> _GOAL_
Write out again only the lines between the one with "[3 frames are shown]" and the end of the records below, both ends counted, and don't include the pictures.

Synthetic figure question data
——————————

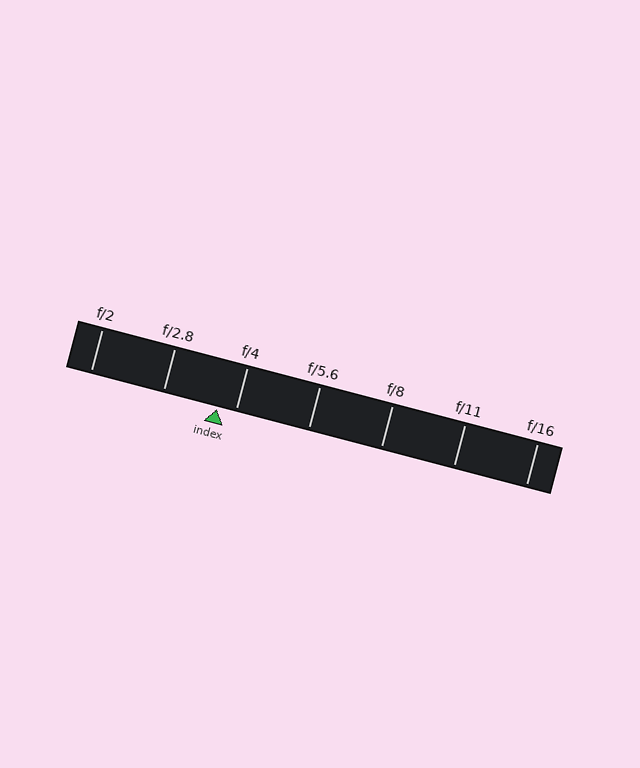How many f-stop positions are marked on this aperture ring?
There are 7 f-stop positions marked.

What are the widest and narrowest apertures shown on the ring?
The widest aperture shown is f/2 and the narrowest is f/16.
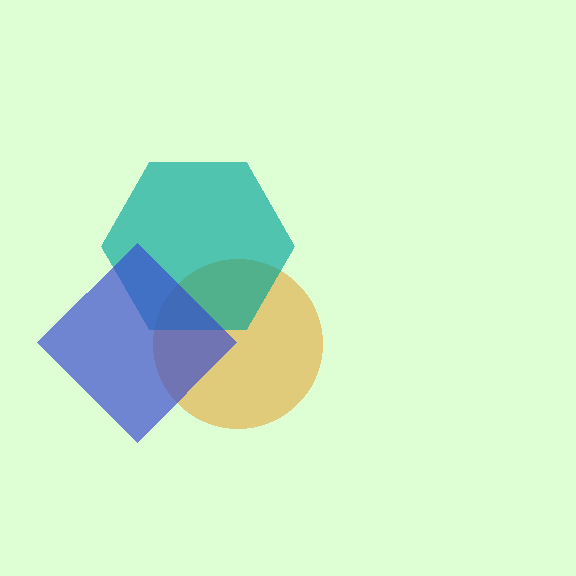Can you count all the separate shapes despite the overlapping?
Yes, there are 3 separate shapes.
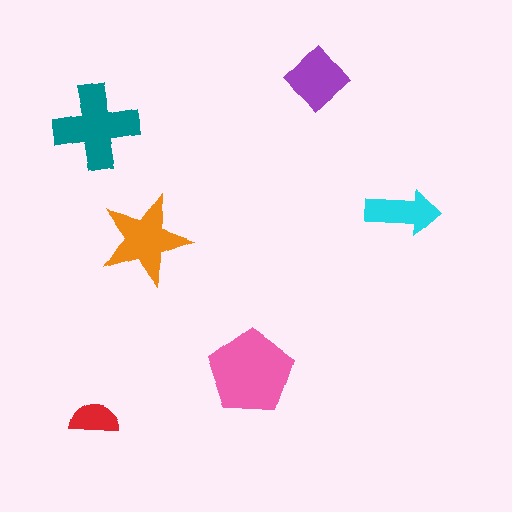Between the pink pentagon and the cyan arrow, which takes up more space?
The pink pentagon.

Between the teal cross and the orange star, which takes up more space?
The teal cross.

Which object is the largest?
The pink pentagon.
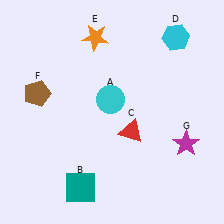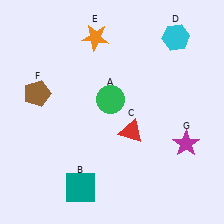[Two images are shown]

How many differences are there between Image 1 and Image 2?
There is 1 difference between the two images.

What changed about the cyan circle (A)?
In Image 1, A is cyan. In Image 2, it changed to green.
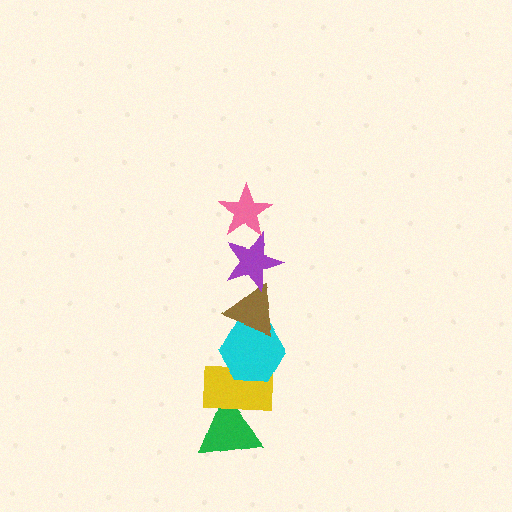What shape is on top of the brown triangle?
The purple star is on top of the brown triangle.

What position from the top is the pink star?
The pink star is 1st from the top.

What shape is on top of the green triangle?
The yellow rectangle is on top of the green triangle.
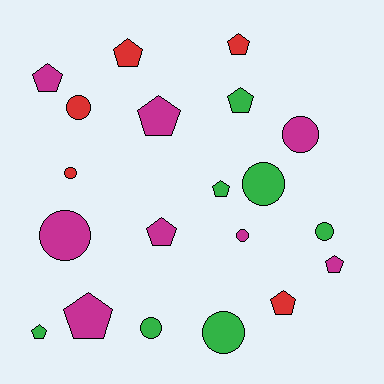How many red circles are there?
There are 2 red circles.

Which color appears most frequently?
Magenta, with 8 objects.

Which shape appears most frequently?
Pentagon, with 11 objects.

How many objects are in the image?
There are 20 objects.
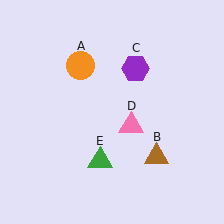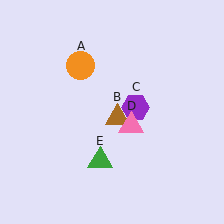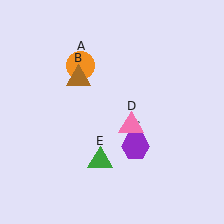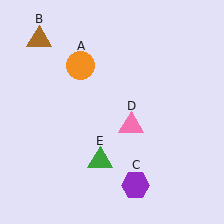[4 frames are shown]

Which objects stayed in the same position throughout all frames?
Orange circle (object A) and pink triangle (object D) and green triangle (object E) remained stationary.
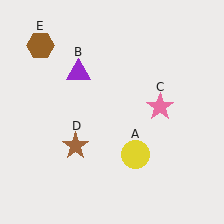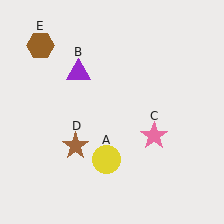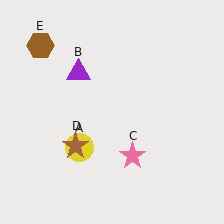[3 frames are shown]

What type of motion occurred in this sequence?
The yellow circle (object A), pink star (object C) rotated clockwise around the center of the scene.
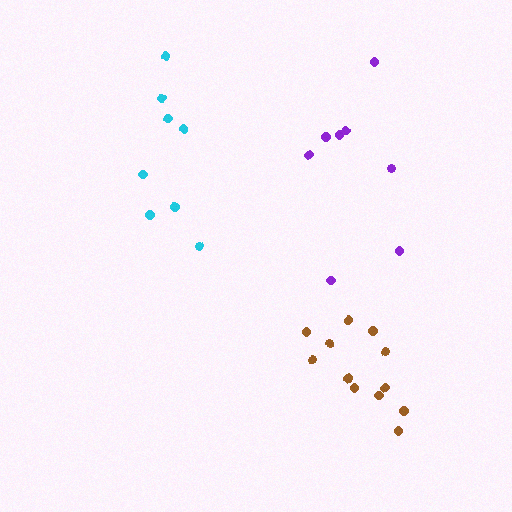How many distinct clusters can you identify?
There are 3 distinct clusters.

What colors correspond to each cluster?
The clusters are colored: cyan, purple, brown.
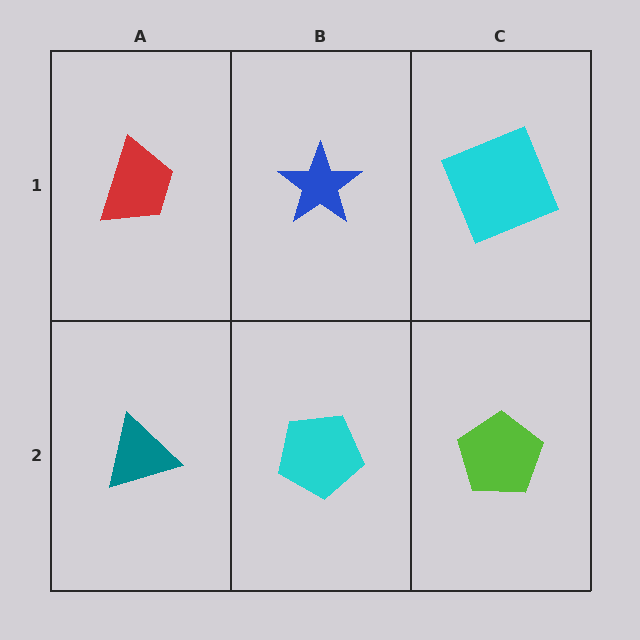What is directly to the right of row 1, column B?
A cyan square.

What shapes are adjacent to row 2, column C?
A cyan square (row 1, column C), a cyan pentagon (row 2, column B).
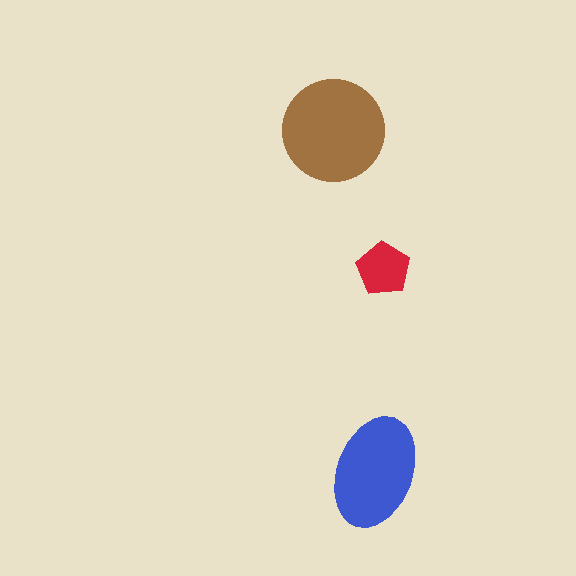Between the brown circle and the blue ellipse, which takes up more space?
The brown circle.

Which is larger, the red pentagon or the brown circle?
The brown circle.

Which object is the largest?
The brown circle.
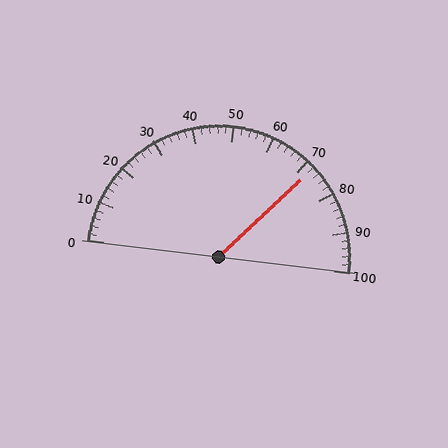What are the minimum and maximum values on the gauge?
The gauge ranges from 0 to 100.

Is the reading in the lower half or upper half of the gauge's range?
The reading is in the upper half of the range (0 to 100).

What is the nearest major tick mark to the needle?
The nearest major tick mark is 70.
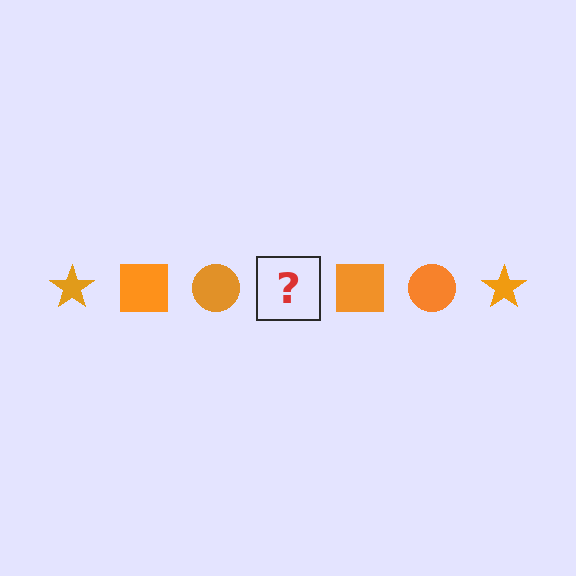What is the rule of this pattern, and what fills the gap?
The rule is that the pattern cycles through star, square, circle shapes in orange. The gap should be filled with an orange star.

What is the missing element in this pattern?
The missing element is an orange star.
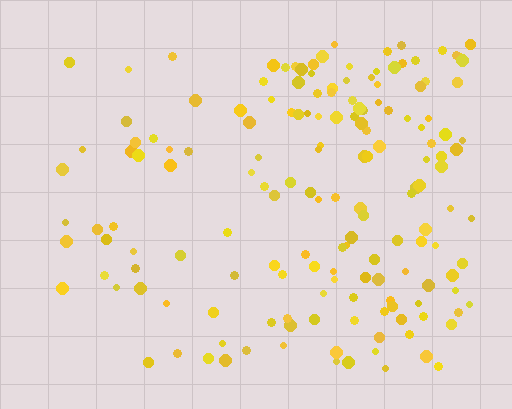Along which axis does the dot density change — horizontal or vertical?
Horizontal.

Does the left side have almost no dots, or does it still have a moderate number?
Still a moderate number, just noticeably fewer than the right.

——————————

> _EXERCISE RESULT_
[3 frames are shown]

What type of motion occurred in this sequence?
The yellow circle (object A), pink star (object C) rotated clockwise around the center of the scene.
How many distinct clusters can you identify?
There are 3 distinct clusters.

What colors correspond to each cluster?
The clusters are colored: cyan, purple, brown.
What is directly to the right of row 1, column B?
A cyan square.

What shapes are adjacent to row 2, column C?
A cyan square (row 1, column C), a cyan pentagon (row 2, column B).
Between the brown circle and the blue ellipse, which takes up more space?
The brown circle.

Which is larger, the red pentagon or the brown circle?
The brown circle.

Which object is the largest?
The brown circle.
What are the minimum and maximum values on the gauge?
The gauge ranges from 0 to 100.

Is the reading in the lower half or upper half of the gauge's range?
The reading is in the upper half of the range (0 to 100).

What is the nearest major tick mark to the needle?
The nearest major tick mark is 70.
What is the rule of this pattern, and what fills the gap?
The rule is that the pattern cycles through star, square, circle shapes in orange. The gap should be filled with an orange star.

What is the missing element in this pattern?
The missing element is an orange star.
Along which axis does the dot density change — horizontal or vertical?
Horizontal.

Does the left side have almost no dots, or does it still have a moderate number?
Still a moderate number, just noticeably fewer than the right.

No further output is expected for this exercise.